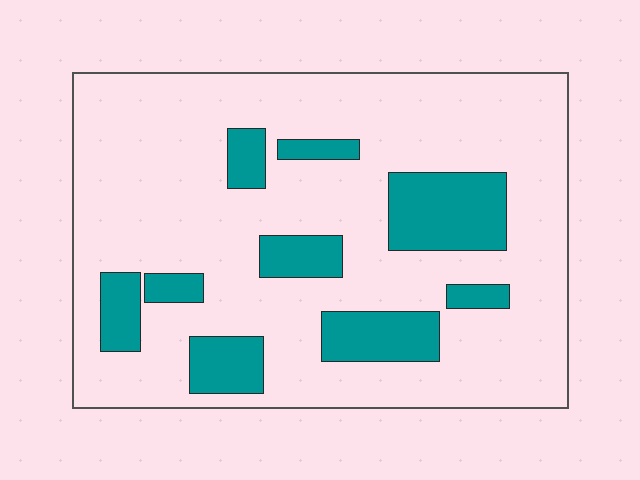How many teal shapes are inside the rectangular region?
9.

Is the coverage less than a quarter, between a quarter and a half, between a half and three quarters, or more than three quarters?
Less than a quarter.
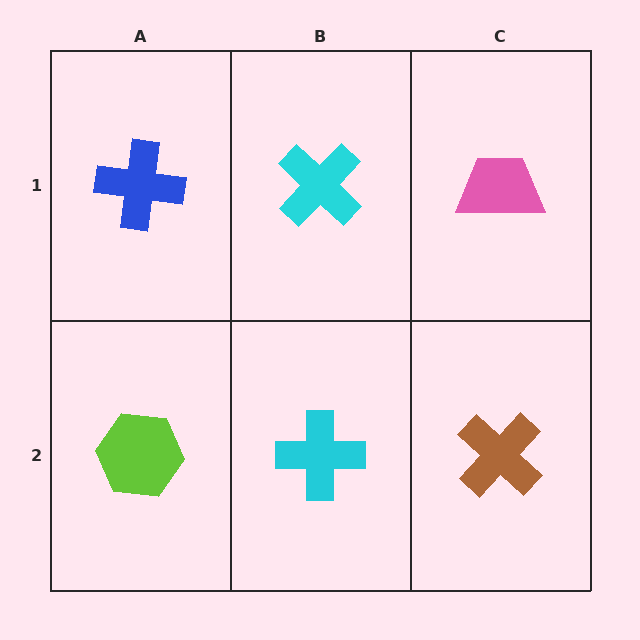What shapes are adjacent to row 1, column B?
A cyan cross (row 2, column B), a blue cross (row 1, column A), a pink trapezoid (row 1, column C).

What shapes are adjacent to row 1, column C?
A brown cross (row 2, column C), a cyan cross (row 1, column B).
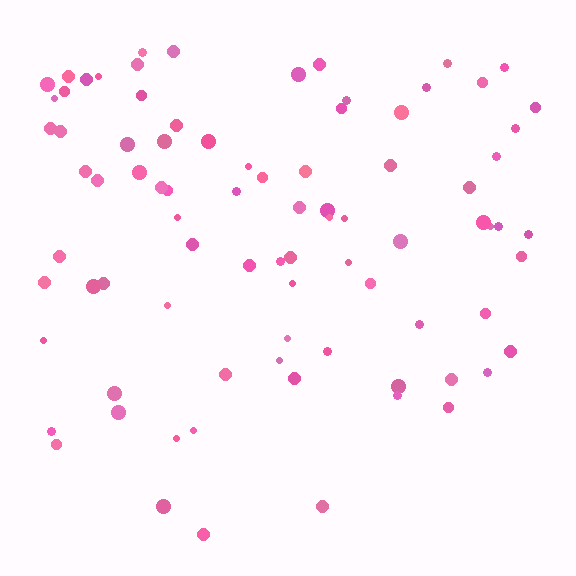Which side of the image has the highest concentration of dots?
The top.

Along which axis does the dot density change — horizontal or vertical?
Vertical.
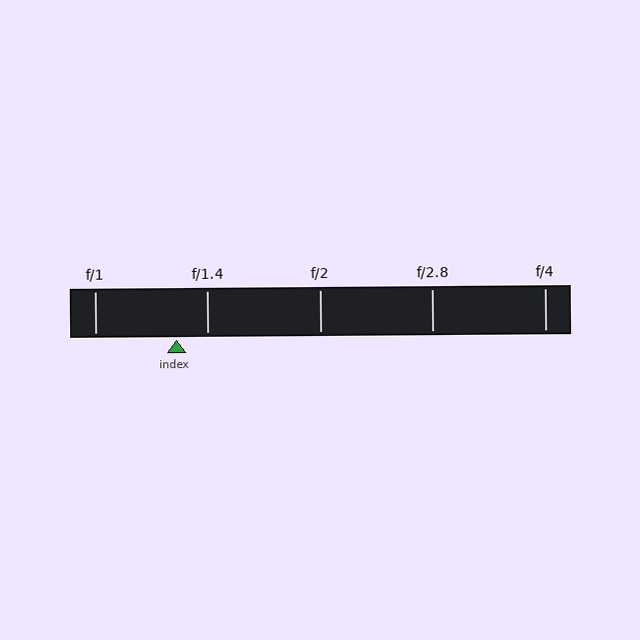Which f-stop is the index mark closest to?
The index mark is closest to f/1.4.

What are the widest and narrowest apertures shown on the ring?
The widest aperture shown is f/1 and the narrowest is f/4.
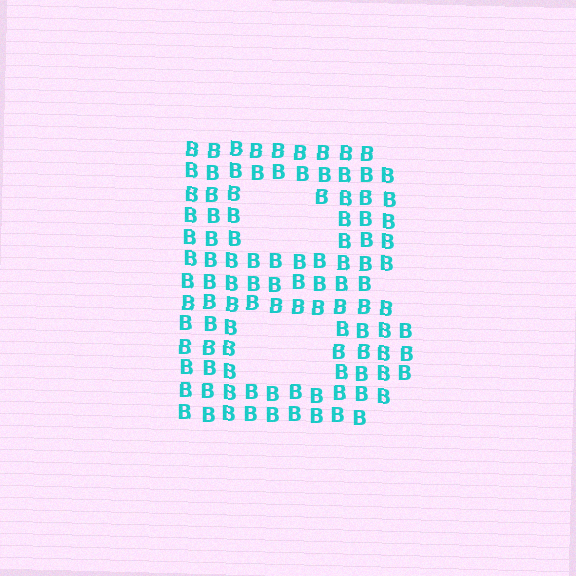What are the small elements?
The small elements are letter B's.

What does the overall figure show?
The overall figure shows the letter B.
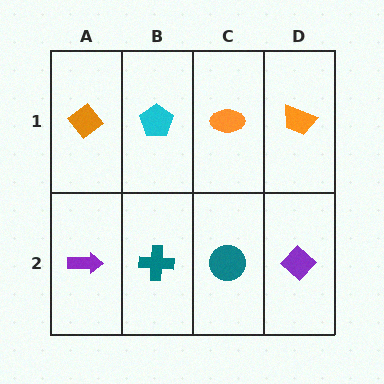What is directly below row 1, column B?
A teal cross.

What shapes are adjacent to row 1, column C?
A teal circle (row 2, column C), a cyan pentagon (row 1, column B), an orange trapezoid (row 1, column D).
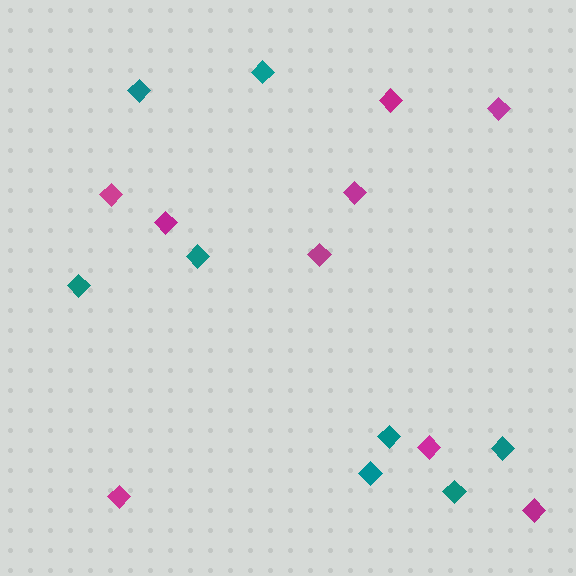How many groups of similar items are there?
There are 2 groups: one group of magenta diamonds (9) and one group of teal diamonds (8).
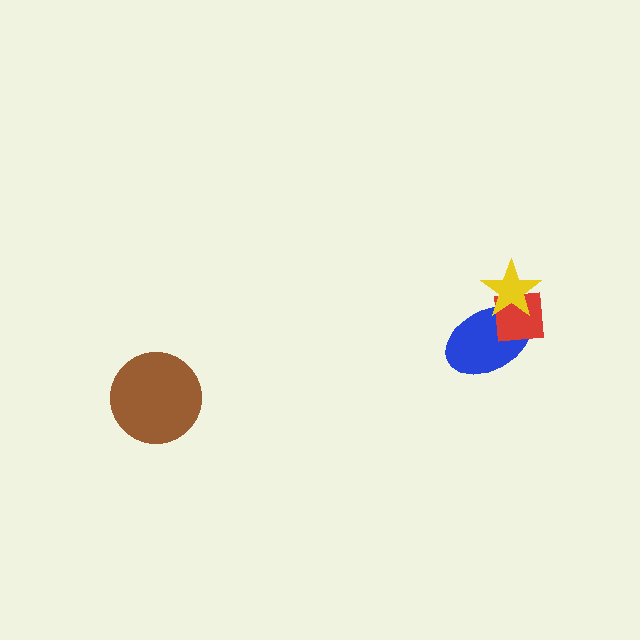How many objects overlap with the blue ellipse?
2 objects overlap with the blue ellipse.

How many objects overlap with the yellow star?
2 objects overlap with the yellow star.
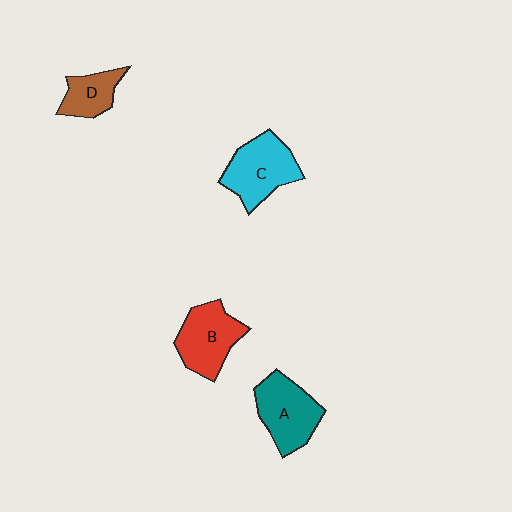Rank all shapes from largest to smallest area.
From largest to smallest: C (cyan), A (teal), B (red), D (brown).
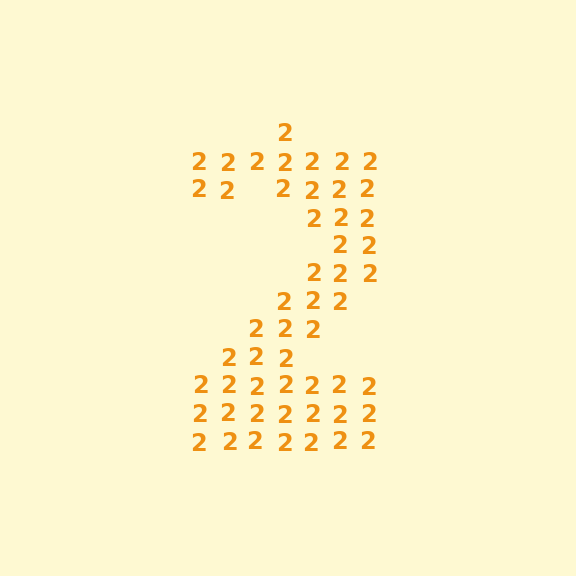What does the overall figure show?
The overall figure shows the digit 2.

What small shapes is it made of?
It is made of small digit 2's.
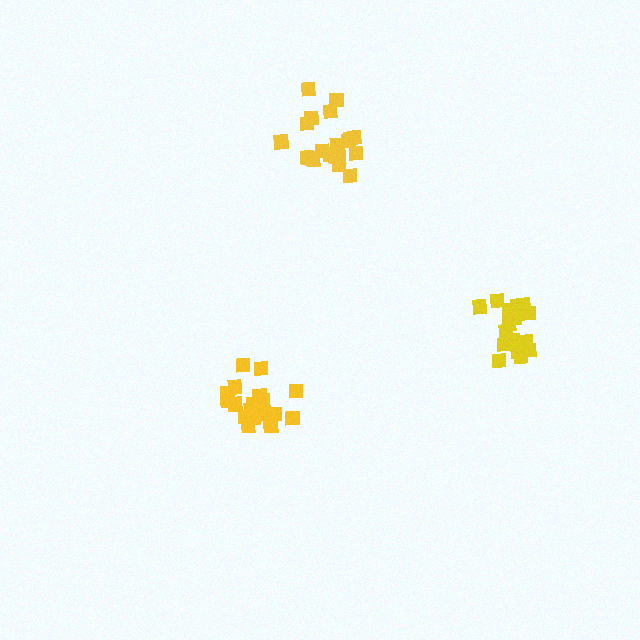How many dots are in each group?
Group 1: 20 dots, Group 2: 19 dots, Group 3: 17 dots (56 total).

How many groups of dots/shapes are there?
There are 3 groups.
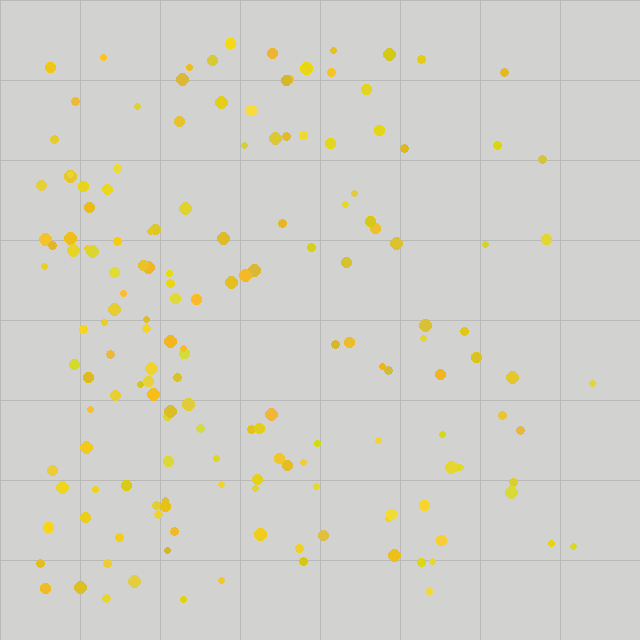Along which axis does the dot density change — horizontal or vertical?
Horizontal.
----------
* JOB
From the line containing "How many objects overlap with the blue" down to the last line of the entries above, copy each line exactly and nothing more. Leave pictures out.

* WORKED SOLUTION
How many objects overlap with the blue ellipse?
2 objects overlap with the blue ellipse.

How many objects overlap with the yellow star?
2 objects overlap with the yellow star.
Rank all shapes from largest to smallest area.
From largest to smallest: C (cyan), A (teal), B (red), D (brown).
What does the overall figure show?
The overall figure shows the digit 2.

What small shapes is it made of?
It is made of small digit 2's.
How many dots are in each group?
Group 1: 20 dots, Group 2: 19 dots, Group 3: 17 dots (56 total).

How many groups of dots/shapes are there?
There are 3 groups.
Along which axis does the dot density change — horizontal or vertical?
Horizontal.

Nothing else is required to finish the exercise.